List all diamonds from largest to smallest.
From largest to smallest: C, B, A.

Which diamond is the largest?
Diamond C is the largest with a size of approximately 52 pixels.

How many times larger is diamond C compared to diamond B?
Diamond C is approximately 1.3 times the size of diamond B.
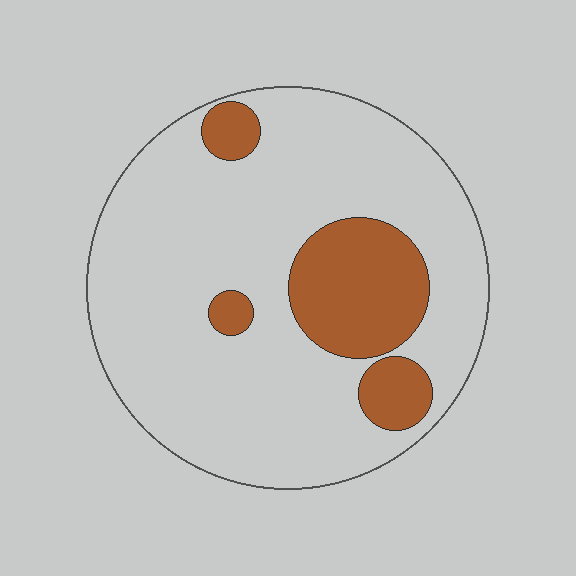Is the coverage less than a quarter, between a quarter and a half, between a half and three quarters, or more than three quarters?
Less than a quarter.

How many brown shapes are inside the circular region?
4.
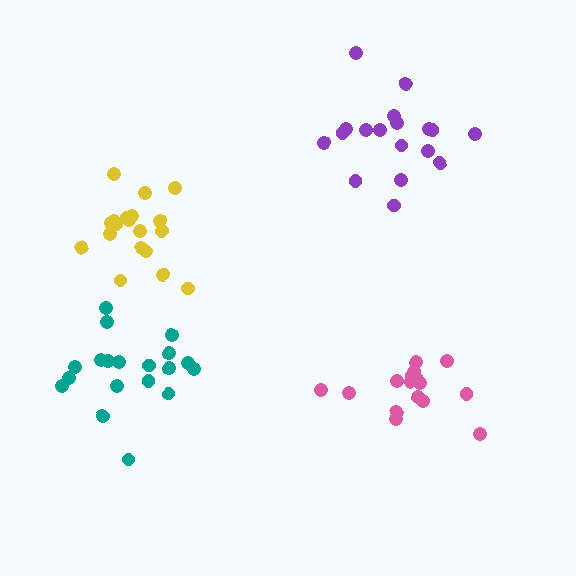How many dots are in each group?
Group 1: 18 dots, Group 2: 19 dots, Group 3: 16 dots, Group 4: 19 dots (72 total).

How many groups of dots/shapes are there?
There are 4 groups.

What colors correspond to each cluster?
The clusters are colored: purple, teal, pink, yellow.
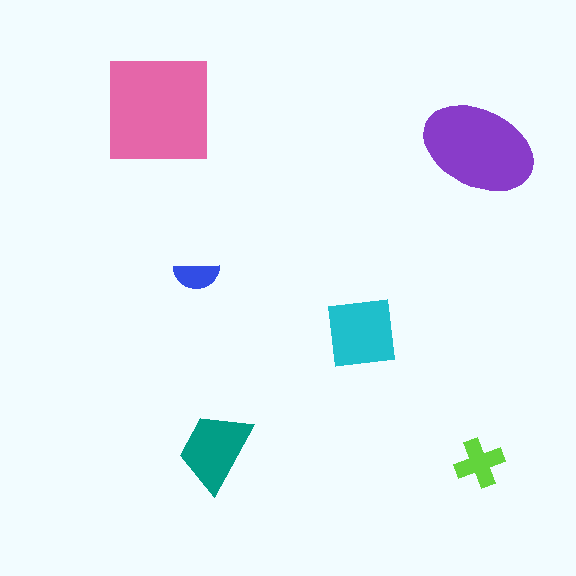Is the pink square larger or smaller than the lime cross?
Larger.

# # #

§ Short task:
The lines to be quoted run from the line containing "What colors correspond to each cluster?" through the end of the entries above, both included; quote them exactly and leave out any pictures.

§ Reply to the task:
What colors correspond to each cluster?
The clusters are colored: purple, teal, pink, yellow.
Is the pink square larger or smaller than the lime cross?
Larger.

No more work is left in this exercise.